YOUR GOAL | Each line of the material must be repeated precisely, with the pictures left out.

DATA |
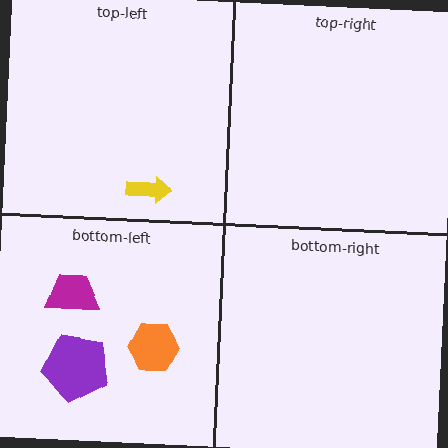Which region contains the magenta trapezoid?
The bottom-left region.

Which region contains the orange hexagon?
The bottom-left region.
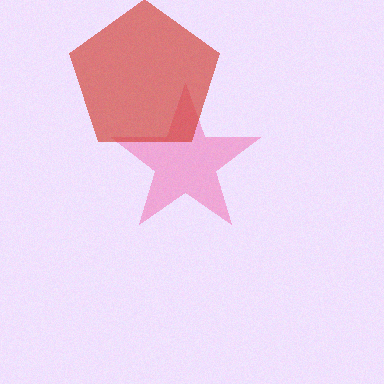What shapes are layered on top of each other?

REPLY TO THE EXERCISE |
Which region contains the magenta trapezoid?
The bottom-left region.

Which region contains the orange hexagon?
The bottom-left region.
What shapes are layered on top of each other?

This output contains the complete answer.